▸ **PROMPT**: Quote exactly, and only, the lines from the one containing "Is the yellow ellipse partially hidden?" through the end of the material below. Skip pictures.

(Entries on shapes shown in images)

★ ★ ★ ★

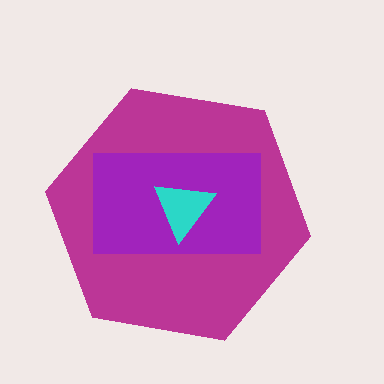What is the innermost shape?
The cyan triangle.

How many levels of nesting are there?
3.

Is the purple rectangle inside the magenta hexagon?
Yes.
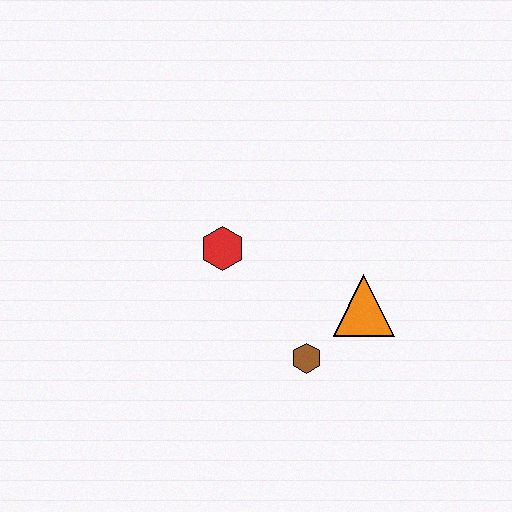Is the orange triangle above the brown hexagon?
Yes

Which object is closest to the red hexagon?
The brown hexagon is closest to the red hexagon.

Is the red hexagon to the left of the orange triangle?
Yes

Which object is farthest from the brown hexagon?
The red hexagon is farthest from the brown hexagon.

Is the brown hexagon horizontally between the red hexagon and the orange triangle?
Yes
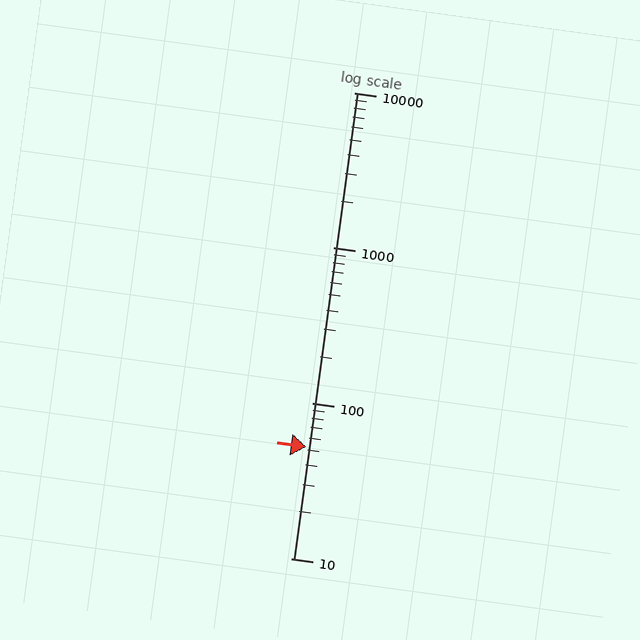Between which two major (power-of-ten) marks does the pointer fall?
The pointer is between 10 and 100.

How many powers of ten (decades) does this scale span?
The scale spans 3 decades, from 10 to 10000.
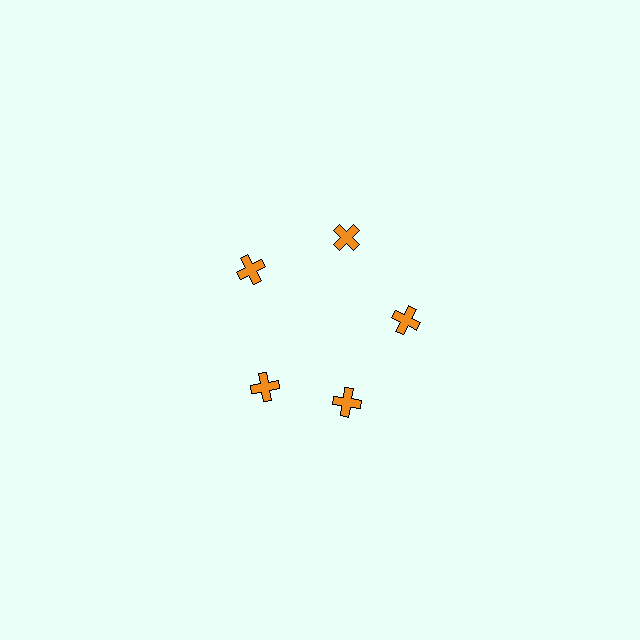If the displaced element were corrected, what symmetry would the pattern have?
It would have 5-fold rotational symmetry — the pattern would map onto itself every 72 degrees.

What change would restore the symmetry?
The symmetry would be restored by rotating it back into even spacing with its neighbors so that all 5 crosses sit at equal angles and equal distance from the center.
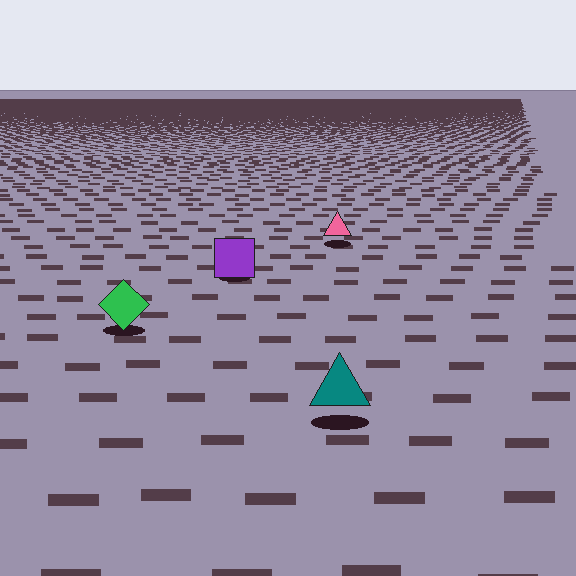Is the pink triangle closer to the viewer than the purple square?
No. The purple square is closer — you can tell from the texture gradient: the ground texture is coarser near it.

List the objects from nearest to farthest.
From nearest to farthest: the teal triangle, the green diamond, the purple square, the pink triangle.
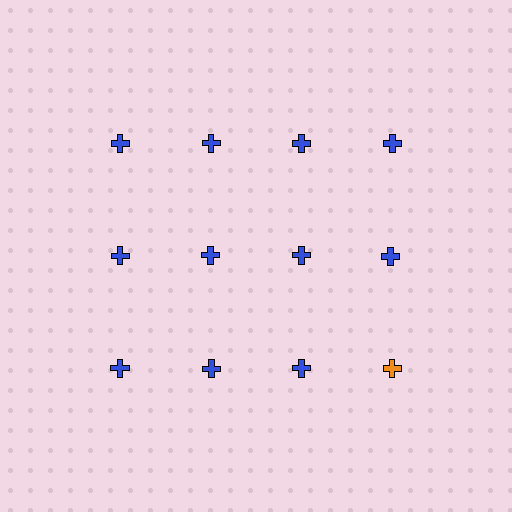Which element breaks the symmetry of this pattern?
The orange cross in the third row, rightmost column breaks the symmetry. All other shapes are blue crosses.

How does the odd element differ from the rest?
It has a different color: orange instead of blue.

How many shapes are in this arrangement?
There are 12 shapes arranged in a grid pattern.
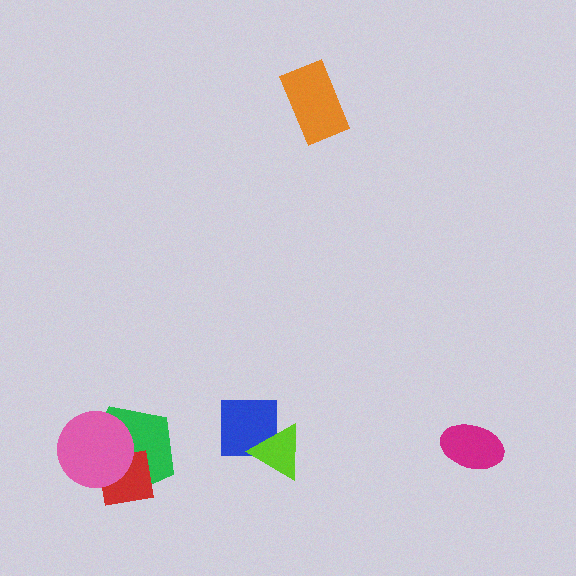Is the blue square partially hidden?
Yes, it is partially covered by another shape.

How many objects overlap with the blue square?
1 object overlaps with the blue square.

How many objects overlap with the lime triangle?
1 object overlaps with the lime triangle.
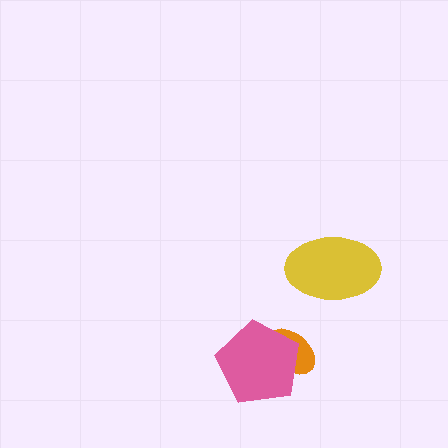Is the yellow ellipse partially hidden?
No, no other shape covers it.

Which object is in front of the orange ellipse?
The pink pentagon is in front of the orange ellipse.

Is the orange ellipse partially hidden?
Yes, it is partially covered by another shape.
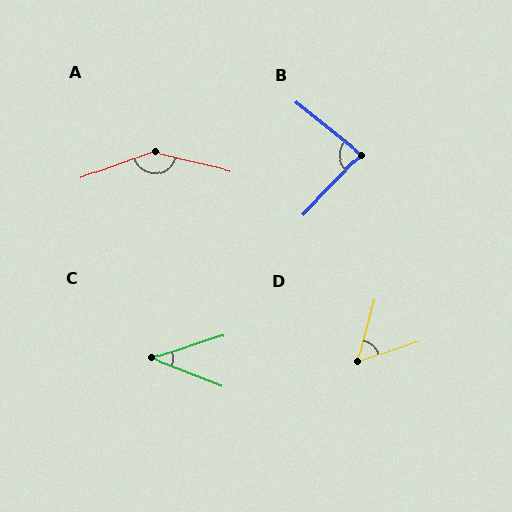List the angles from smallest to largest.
C (39°), D (56°), B (85°), A (146°).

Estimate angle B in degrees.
Approximately 85 degrees.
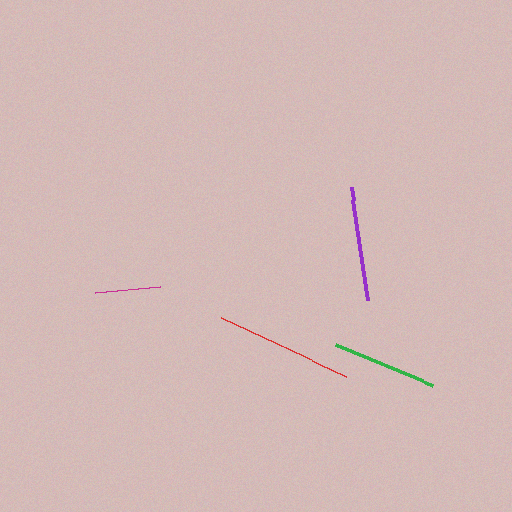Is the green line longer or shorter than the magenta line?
The green line is longer than the magenta line.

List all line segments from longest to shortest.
From longest to shortest: red, purple and green (about equal), magenta.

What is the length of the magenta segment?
The magenta segment is approximately 65 pixels long.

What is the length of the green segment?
The green segment is approximately 105 pixels long.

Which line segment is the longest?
The red line is the longest at approximately 139 pixels.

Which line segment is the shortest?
The magenta line is the shortest at approximately 65 pixels.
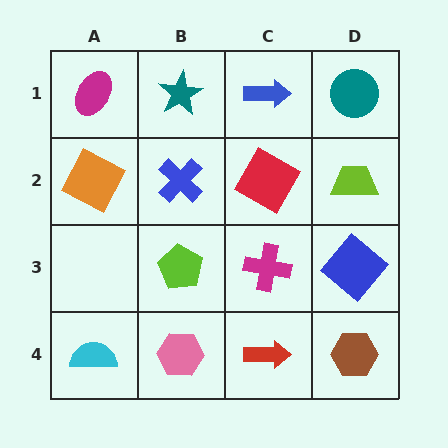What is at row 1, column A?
A magenta ellipse.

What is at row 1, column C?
A blue arrow.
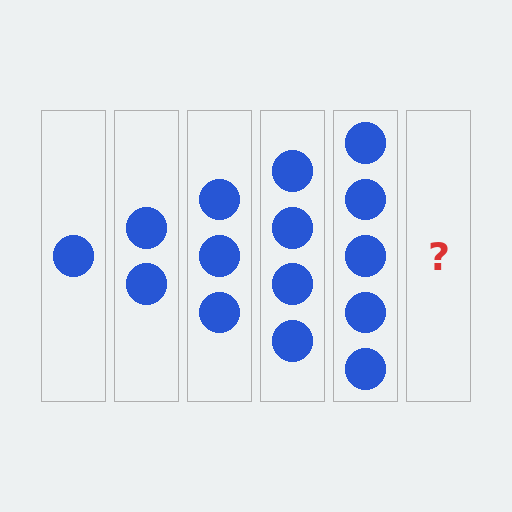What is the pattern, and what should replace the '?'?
The pattern is that each step adds one more circle. The '?' should be 6 circles.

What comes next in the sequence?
The next element should be 6 circles.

★ ★ ★ ★

▸ **RESPONSE TO THE TASK**:
Is the yellow ellipse partially hidden?
No, no other shape covers it.

Which object is in front of the orange ellipse?
The pink pentagon is in front of the orange ellipse.

Is the orange ellipse partially hidden?
Yes, it is partially covered by another shape.
List the angles from smallest to largest.
C (39°), D (56°), B (85°), A (146°).

Estimate angle B in degrees.
Approximately 85 degrees.
Is the green line longer or shorter than the magenta line?
The green line is longer than the magenta line.

List all line segments from longest to shortest.
From longest to shortest: red, purple and green (about equal), magenta.

What is the length of the magenta segment?
The magenta segment is approximately 65 pixels long.

What is the length of the green segment?
The green segment is approximately 105 pixels long.

Which line segment is the longest?
The red line is the longest at approximately 139 pixels.

Which line segment is the shortest?
The magenta line is the shortest at approximately 65 pixels.
What is at row 1, column A?
A magenta ellipse.

What is at row 1, column C?
A blue arrow.
What is the pattern, and what should replace the '?'?
The pattern is that each step adds one more circle. The '?' should be 6 circles.

What comes next in the sequence?
The next element should be 6 circles.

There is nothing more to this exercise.